■ Exercise aim ■
Give the material again in full, matching it exactly.

■ Extracted records ■
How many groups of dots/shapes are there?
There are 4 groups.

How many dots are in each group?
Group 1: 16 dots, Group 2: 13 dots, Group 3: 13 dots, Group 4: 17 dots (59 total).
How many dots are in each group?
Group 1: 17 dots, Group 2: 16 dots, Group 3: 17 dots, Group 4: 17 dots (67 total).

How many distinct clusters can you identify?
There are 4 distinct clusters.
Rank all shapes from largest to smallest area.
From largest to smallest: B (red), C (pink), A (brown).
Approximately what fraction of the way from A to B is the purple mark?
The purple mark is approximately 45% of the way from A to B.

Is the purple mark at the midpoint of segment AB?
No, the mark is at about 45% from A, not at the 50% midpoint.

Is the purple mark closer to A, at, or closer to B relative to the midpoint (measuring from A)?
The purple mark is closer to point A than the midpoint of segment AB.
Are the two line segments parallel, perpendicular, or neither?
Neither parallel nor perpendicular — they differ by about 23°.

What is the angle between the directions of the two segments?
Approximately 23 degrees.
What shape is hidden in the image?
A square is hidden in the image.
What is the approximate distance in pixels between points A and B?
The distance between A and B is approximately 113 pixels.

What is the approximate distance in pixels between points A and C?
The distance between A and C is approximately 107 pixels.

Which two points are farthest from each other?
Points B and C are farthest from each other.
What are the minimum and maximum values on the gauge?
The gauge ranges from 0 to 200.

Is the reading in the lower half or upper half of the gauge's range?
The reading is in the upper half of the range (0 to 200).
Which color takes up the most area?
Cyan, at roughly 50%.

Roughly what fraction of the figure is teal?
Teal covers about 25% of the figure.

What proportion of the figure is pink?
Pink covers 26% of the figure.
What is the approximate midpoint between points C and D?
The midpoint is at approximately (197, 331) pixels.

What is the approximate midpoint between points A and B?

■ Output below ■
How many groups of dots/shapes are there?
There are 4 groups.

How many dots are in each group?
Group 1: 16 dots, Group 2: 13 dots, Group 3: 13 dots, Group 4: 17 dots (59 total).
How many dots are in each group?
Group 1: 17 dots, Group 2: 16 dots, Group 3: 17 dots, Group 4: 17 dots (67 total).

How many distinct clusters can you identify?
There are 4 distinct clusters.
Rank all shapes from largest to smallest area.
From largest to smallest: B (red), C (pink), A (brown).
Approximately what fraction of the way from A to B is the purple mark?
The purple mark is approximately 45% of the way from A to B.

Is the purple mark at the midpoint of segment AB?
No, the mark is at about 45% from A, not at the 50% midpoint.

Is the purple mark closer to A, at, or closer to B relative to the midpoint (measuring from A)?
The purple mark is closer to point A than the midpoint of segment AB.
Are the two line segments parallel, perpendicular, or neither?
Neither parallel nor perpendicular — they differ by about 23°.

What is the angle between the directions of the two segments?
Approximately 23 degrees.
What shape is hidden in the image?
A square is hidden in the image.
What is the approximate distance in pixels between points A and B?
The distance between A and B is approximately 113 pixels.

What is the approximate distance in pixels between points A and C?
The distance between A and C is approximately 107 pixels.

Which two points are farthest from each other?
Points B and C are farthest from each other.
What are the minimum and maximum values on the gauge?
The gauge ranges from 0 to 200.

Is the reading in the lower half or upper half of the gauge's range?
The reading is in the upper half of the range (0 to 200).
Which color takes up the most area?
Cyan, at roughly 50%.

Roughly what fraction of the figure is teal?
Teal covers about 25% of the figure.

What proportion of the figure is pink?
Pink covers 26% of the figure.
What is the approximate midpoint between points C and D?
The midpoint is at approximately (197, 331) pixels.

What is the approximate midpoint between points A and B?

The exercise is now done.